Exercise objective → Every line from the one that holds "Are the two" through the final line should be returned exactly. Omit the pictures.

(Stored dataset items)
◆ ◆ ◆ ◆
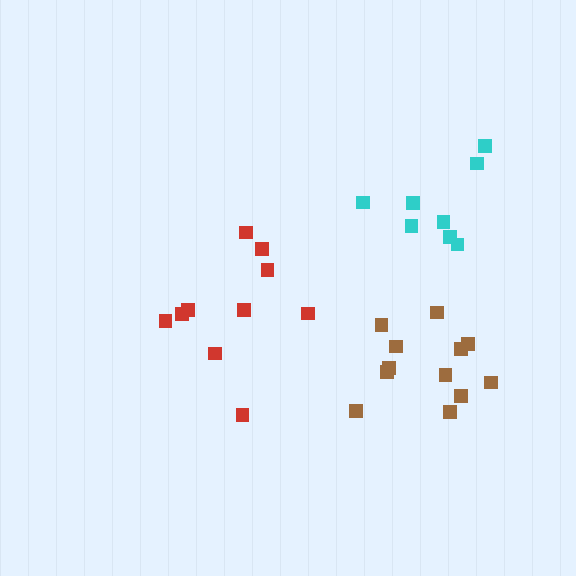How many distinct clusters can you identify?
There are 3 distinct clusters.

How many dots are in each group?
Group 1: 8 dots, Group 2: 10 dots, Group 3: 12 dots (30 total).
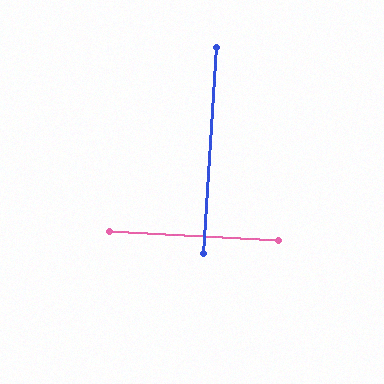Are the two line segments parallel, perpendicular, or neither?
Perpendicular — they meet at approximately 90°.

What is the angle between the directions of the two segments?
Approximately 90 degrees.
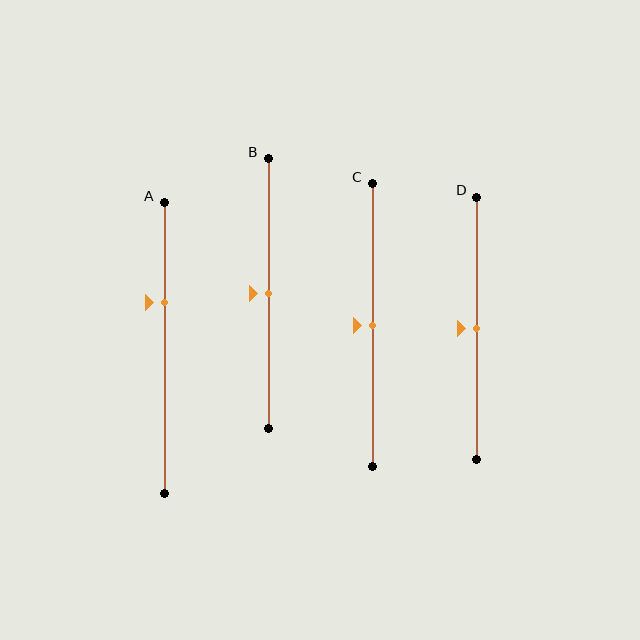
◆ ◆ ◆ ◆
Task answer →
Are the two line segments parallel, perpendicular, or neither?
Perpendicular — they meet at approximately 90°.

What is the angle between the directions of the two segments?
Approximately 90 degrees.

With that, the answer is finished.